THE TASK: Quote exactly the lines from the one with "What is the" to the end of the data, both included; omit the pictures.

******************************

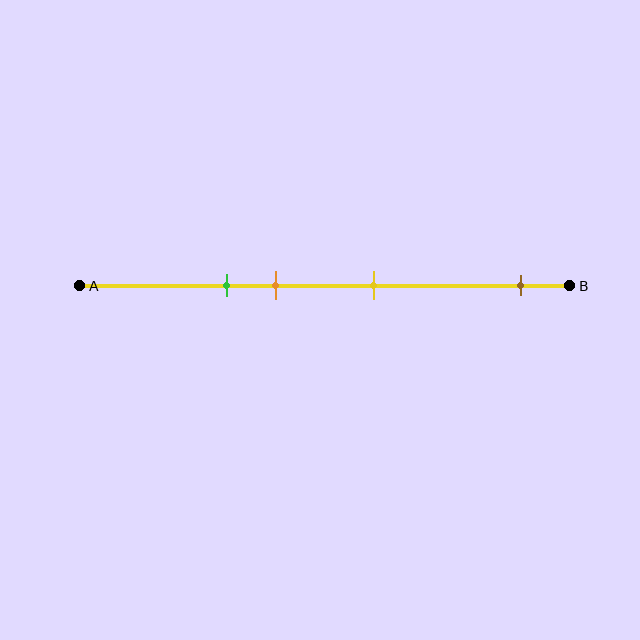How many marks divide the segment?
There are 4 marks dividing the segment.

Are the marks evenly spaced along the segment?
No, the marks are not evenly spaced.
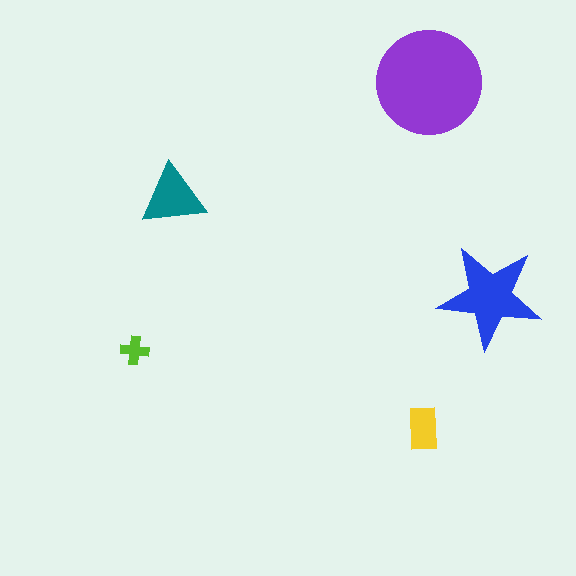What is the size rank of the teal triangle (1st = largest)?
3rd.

******************************

FULL ANSWER:
What is the size rank of the teal triangle (1st = largest)?
3rd.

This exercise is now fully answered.